→ **RECORDED INFORMATION**:
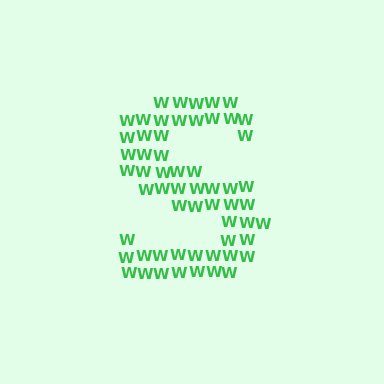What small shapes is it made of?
It is made of small letter W's.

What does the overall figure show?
The overall figure shows the letter S.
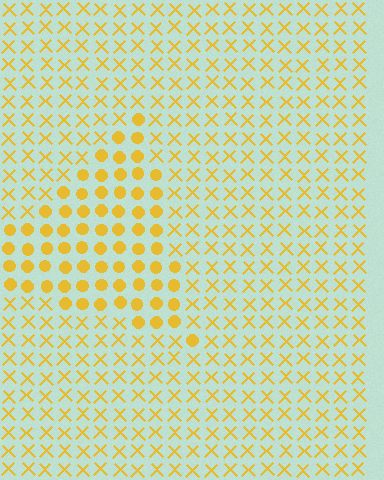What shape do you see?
I see a triangle.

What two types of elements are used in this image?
The image uses circles inside the triangle region and X marks outside it.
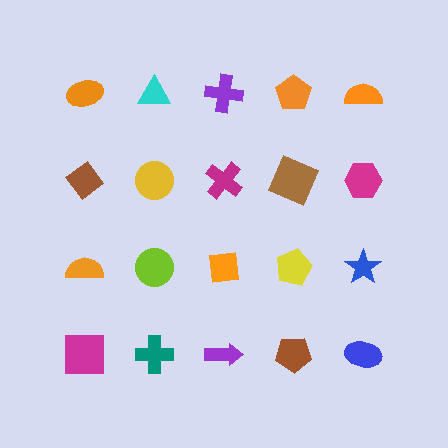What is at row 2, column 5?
A magenta hexagon.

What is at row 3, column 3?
An orange square.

→ **PROBLEM TO SOLVE**: Without including any pictures, output all the entries above exactly.

→ **EXPECTED OUTPUT**:
What small shapes is it made of?
It is made of small letter W's.

What does the overall figure show?
The overall figure shows the letter S.
What shape do you see?
I see a triangle.

What two types of elements are used in this image?
The image uses circles inside the triangle region and X marks outside it.
What is at row 2, column 5?
A magenta hexagon.

What is at row 3, column 3?
An orange square.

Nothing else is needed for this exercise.